-- START OF ENTRIES SUPPLIED --

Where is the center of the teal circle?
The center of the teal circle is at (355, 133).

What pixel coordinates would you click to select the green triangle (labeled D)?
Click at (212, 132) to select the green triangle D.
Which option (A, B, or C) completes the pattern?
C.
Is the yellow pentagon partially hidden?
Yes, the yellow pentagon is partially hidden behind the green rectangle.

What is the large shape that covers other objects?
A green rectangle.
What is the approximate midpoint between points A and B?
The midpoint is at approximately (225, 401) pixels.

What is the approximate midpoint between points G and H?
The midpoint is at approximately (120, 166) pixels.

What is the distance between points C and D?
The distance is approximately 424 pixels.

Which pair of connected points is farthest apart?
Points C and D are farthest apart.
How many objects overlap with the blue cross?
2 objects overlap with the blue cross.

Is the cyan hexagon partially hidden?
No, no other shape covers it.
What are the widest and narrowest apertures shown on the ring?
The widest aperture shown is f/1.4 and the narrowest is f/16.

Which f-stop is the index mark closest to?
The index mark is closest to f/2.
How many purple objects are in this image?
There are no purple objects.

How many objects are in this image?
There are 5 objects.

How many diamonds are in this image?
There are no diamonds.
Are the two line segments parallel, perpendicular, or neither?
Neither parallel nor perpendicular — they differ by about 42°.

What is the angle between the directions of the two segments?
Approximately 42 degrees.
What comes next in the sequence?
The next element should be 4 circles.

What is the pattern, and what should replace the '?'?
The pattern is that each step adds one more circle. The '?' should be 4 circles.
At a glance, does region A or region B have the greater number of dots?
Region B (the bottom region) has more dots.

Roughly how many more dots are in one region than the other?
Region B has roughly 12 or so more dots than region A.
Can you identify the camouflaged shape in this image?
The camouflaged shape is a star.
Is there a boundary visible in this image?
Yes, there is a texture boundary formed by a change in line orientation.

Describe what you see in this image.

-- END OF ENTRIES SUPPLIED --

◆ DIRECTIONS FOR THIS TASK ◆
From the records above, extract every line exactly as it stands.

◆ RESULT ◆
Where is the center of the teal circle?
The center of the teal circle is at (355, 133).

What pixel coordinates would you click to select the green triangle (labeled D)?
Click at (212, 132) to select the green triangle D.
Which option (A, B, or C) completes the pattern?
C.
Is the yellow pentagon partially hidden?
Yes, the yellow pentagon is partially hidden behind the green rectangle.

What is the large shape that covers other objects?
A green rectangle.
What is the approximate midpoint between points A and B?
The midpoint is at approximately (225, 401) pixels.

What is the approximate midpoint between points G and H?
The midpoint is at approximately (120, 166) pixels.

What is the distance between points C and D?
The distance is approximately 424 pixels.

Which pair of connected points is farthest apart?
Points C and D are farthest apart.
How many objects overlap with the blue cross?
2 objects overlap with the blue cross.

Is the cyan hexagon partially hidden?
No, no other shape covers it.
What are the widest and narrowest apertures shown on the ring?
The widest aperture shown is f/1.4 and the narrowest is f/16.

Which f-stop is the index mark closest to?
The index mark is closest to f/2.
How many purple objects are in this image?
There are no purple objects.

How many objects are in this image?
There are 5 objects.

How many diamonds are in this image?
There are no diamonds.
Are the two line segments parallel, perpendicular, or neither?
Neither parallel nor perpendicular — they differ by about 42°.

What is the angle between the directions of the two segments?
Approximately 42 degrees.
What comes next in the sequence?
The next element should be 4 circles.

What is the pattern, and what should replace the '?'?
The pattern is that each step adds one more circle. The '?' should be 4 circles.
At a glance, does region A or region B have the greater number of dots?
Region B (the bottom region) has more dots.

Roughly how many more dots are in one region than the other?
Region B has roughly 12 or so more dots than region A.
Can you identify the camouflaged shape in this image?
The camouflaged shape is a star.
Is there a boundary visible in this image?
Yes, there is a texture boundary formed by a change in line orientation.

Describe what you see in this image.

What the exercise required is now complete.